- [What you are asked to do]:
Starting at the line with "[Two images are shown]", return every line through the final one of the data, word for word. Pictures stay out.

- [Data for this task]:
"""
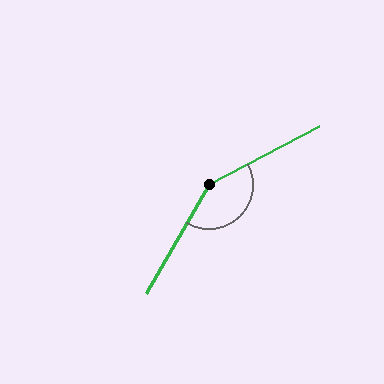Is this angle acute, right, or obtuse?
It is obtuse.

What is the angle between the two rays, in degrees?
Approximately 148 degrees.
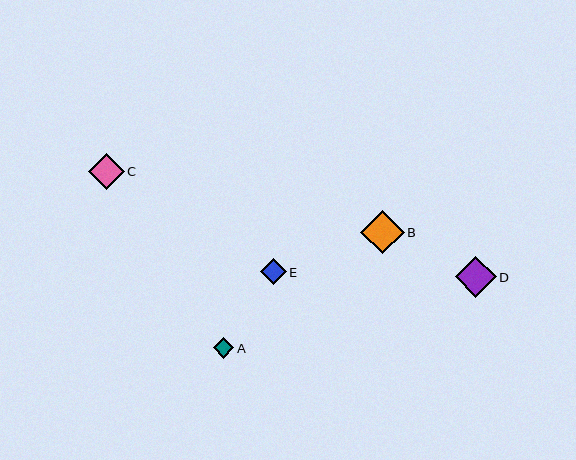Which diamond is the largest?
Diamond B is the largest with a size of approximately 43 pixels.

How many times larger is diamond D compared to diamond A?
Diamond D is approximately 2.0 times the size of diamond A.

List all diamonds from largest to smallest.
From largest to smallest: B, D, C, E, A.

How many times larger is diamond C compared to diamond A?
Diamond C is approximately 1.8 times the size of diamond A.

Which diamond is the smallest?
Diamond A is the smallest with a size of approximately 20 pixels.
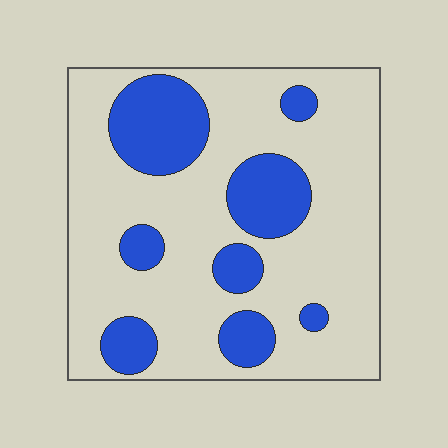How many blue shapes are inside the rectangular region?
8.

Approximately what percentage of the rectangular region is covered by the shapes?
Approximately 25%.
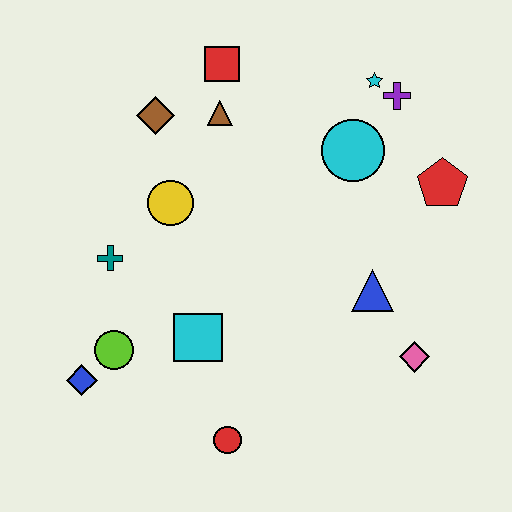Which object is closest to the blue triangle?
The pink diamond is closest to the blue triangle.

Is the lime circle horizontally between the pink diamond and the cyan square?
No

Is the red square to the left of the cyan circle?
Yes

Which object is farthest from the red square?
The red circle is farthest from the red square.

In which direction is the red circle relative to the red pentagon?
The red circle is below the red pentagon.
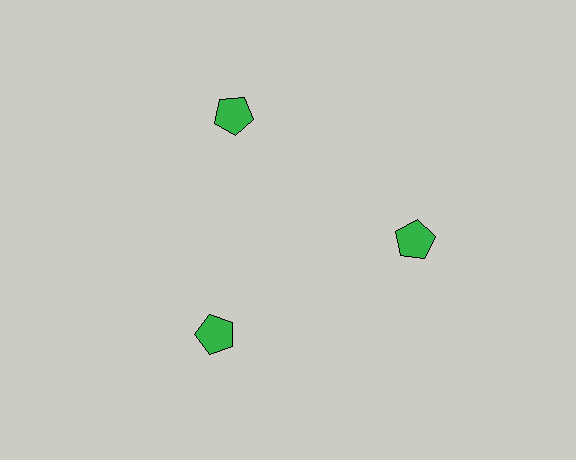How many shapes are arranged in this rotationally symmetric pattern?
There are 3 shapes, arranged in 3 groups of 1.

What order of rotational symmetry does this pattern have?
This pattern has 3-fold rotational symmetry.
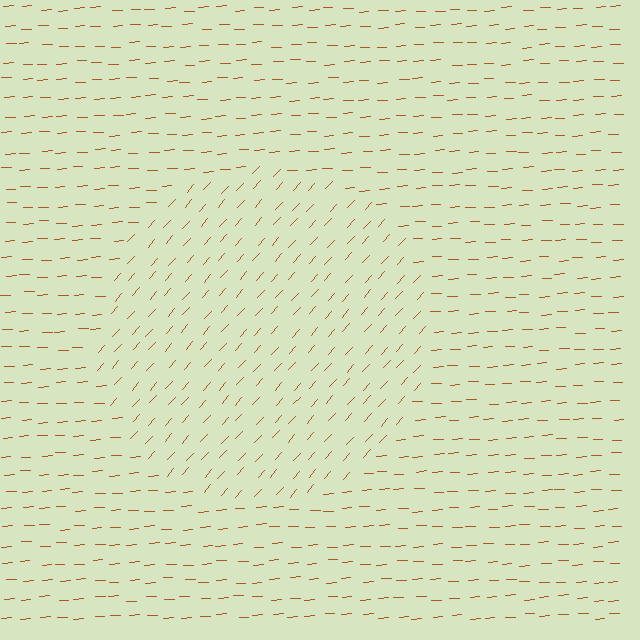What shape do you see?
I see a circle.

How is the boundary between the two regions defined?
The boundary is defined purely by a change in line orientation (approximately 45 degrees difference). All lines are the same color and thickness.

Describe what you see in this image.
The image is filled with small brown line segments. A circle region in the image has lines oriented differently from the surrounding lines, creating a visible texture boundary.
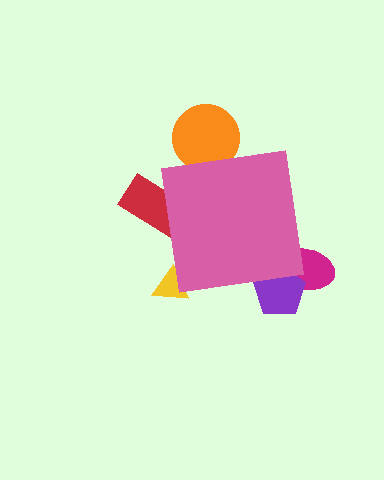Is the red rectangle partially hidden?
Yes, the red rectangle is partially hidden behind the pink square.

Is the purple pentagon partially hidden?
Yes, the purple pentagon is partially hidden behind the pink square.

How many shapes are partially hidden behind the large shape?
5 shapes are partially hidden.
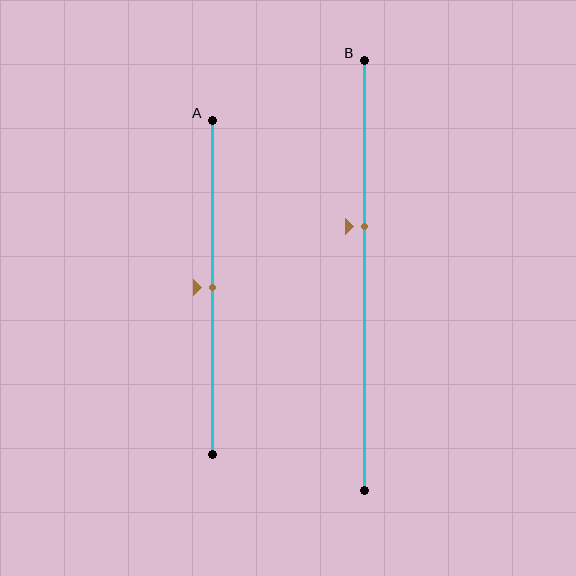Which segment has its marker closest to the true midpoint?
Segment A has its marker closest to the true midpoint.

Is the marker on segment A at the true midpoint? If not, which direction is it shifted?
Yes, the marker on segment A is at the true midpoint.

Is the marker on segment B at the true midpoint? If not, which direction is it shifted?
No, the marker on segment B is shifted upward by about 11% of the segment length.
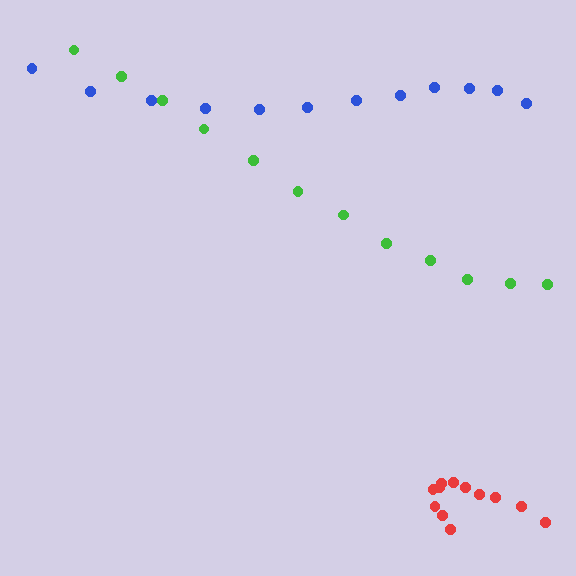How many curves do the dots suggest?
There are 3 distinct paths.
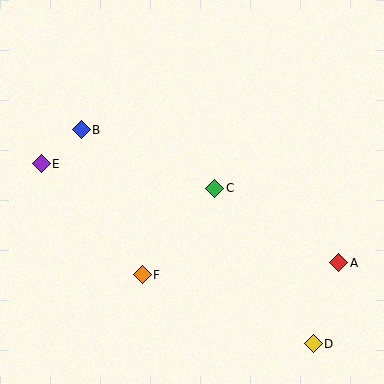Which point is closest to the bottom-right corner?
Point D is closest to the bottom-right corner.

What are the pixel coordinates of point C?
Point C is at (215, 188).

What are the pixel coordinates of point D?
Point D is at (313, 344).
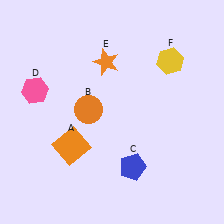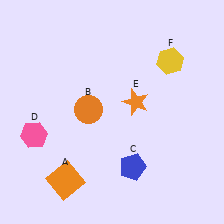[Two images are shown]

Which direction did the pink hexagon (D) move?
The pink hexagon (D) moved down.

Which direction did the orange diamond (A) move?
The orange diamond (A) moved down.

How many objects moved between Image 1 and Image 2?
3 objects moved between the two images.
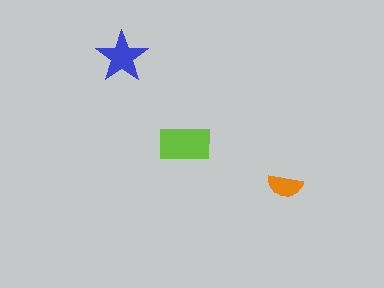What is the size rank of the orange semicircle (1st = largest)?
3rd.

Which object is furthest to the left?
The blue star is leftmost.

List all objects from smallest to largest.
The orange semicircle, the blue star, the lime rectangle.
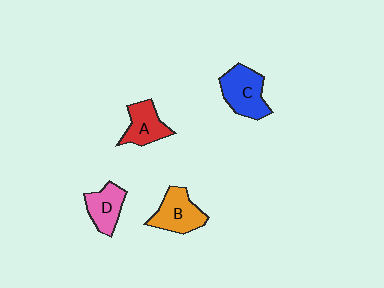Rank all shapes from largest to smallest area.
From largest to smallest: C (blue), B (orange), A (red), D (pink).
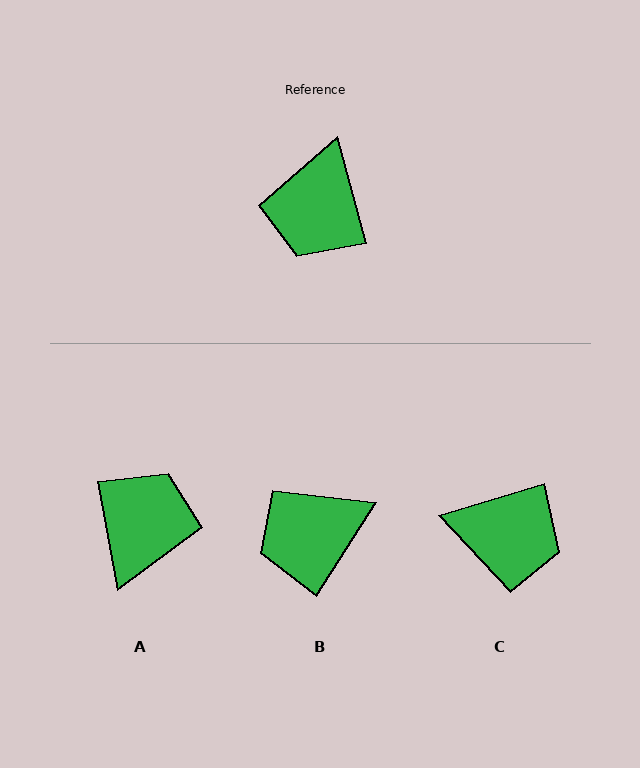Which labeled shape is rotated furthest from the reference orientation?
A, about 175 degrees away.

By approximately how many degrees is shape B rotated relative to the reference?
Approximately 48 degrees clockwise.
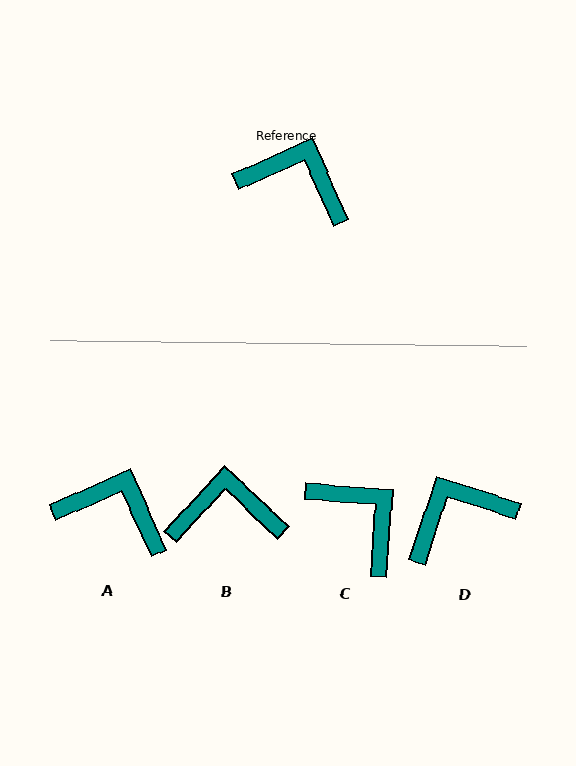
"""
- [Task result]:
[Two images are shown]

Which direction did the pink hexagon (D) move?
The pink hexagon (D) moved down.

Which direction did the orange diamond (A) move?
The orange diamond (A) moved down.

How many objects moved between Image 1 and Image 2?
3 objects moved between the two images.
What is the size rank of the orange semicircle (1st = largest)?
3rd.

Which object is furthest to the left?
The blue star is leftmost.

List all objects from smallest to largest.
The orange semicircle, the blue star, the lime rectangle.
Rank all shapes from largest to smallest area.
From largest to smallest: C (blue), B (orange), A (red), D (pink).
Which labeled shape is rotated furthest from the reference orientation?
A, about 175 degrees away.

By approximately how many degrees is shape B rotated relative to the reference?
Approximately 48 degrees clockwise.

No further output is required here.